Instructions for the task: What are the lines from the one with "Is the lime" through the one with "How is the boundary", inclusive? Output them exactly, and leave out the pictures.

Dataset extract:
** Start **

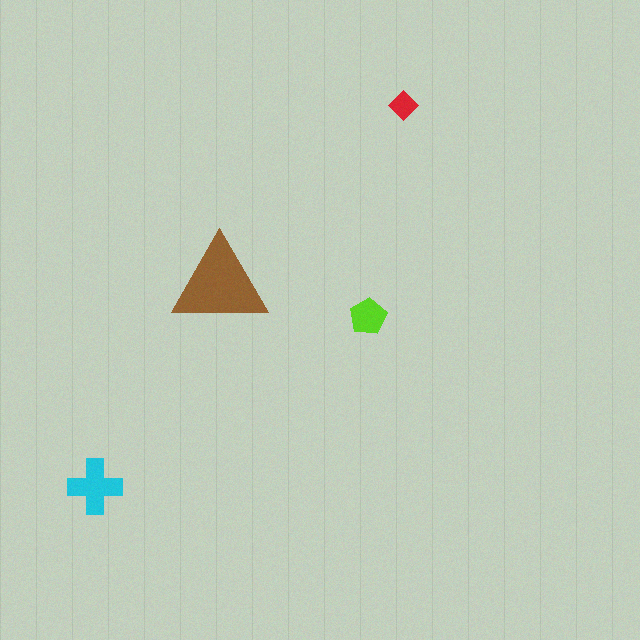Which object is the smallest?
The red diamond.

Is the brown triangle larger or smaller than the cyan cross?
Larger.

** End **
** Start **

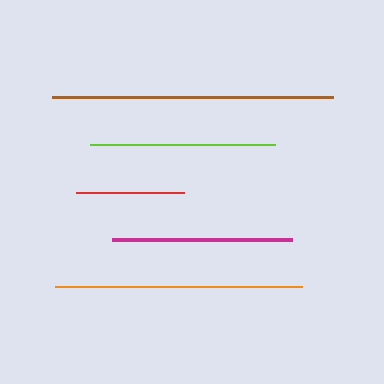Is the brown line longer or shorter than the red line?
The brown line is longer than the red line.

** End **
** Start **

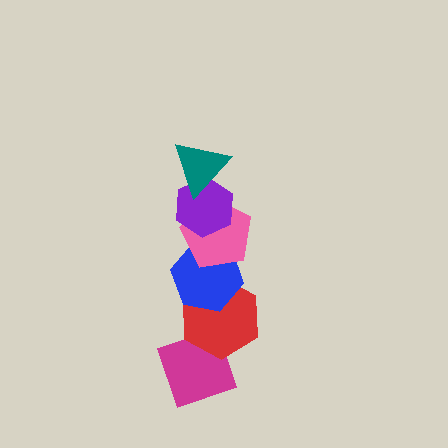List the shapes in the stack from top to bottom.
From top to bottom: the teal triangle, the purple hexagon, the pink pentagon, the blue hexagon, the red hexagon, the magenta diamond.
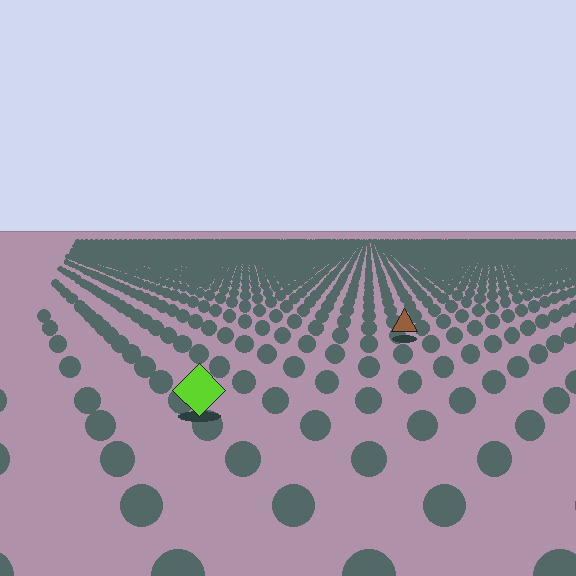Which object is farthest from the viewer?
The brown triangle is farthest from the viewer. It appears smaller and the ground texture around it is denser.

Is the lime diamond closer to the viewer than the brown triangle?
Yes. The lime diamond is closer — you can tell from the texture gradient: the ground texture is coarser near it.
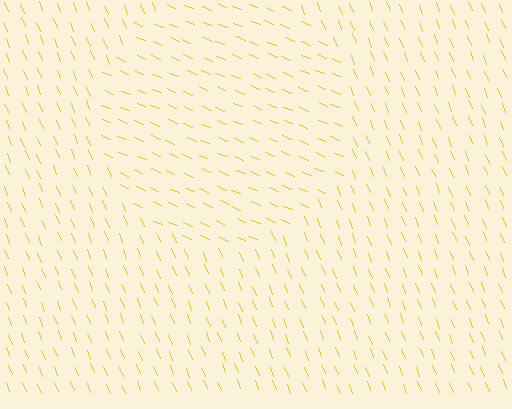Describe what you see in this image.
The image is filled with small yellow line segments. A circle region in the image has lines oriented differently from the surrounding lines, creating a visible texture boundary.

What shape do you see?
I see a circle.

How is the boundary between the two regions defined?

** End **

Result:
Is the lime diamond closer to the viewer than the brown triangle?
Yes. The lime diamond is closer — you can tell from the texture gradient: the ground texture is coarser near it.
Describe what you see in this image.
The image is filled with small yellow line segments. A circle region in the image has lines oriented differently from the surrounding lines, creating a visible texture boundary.

What shape do you see?
I see a circle.

How is the boundary between the two regions defined?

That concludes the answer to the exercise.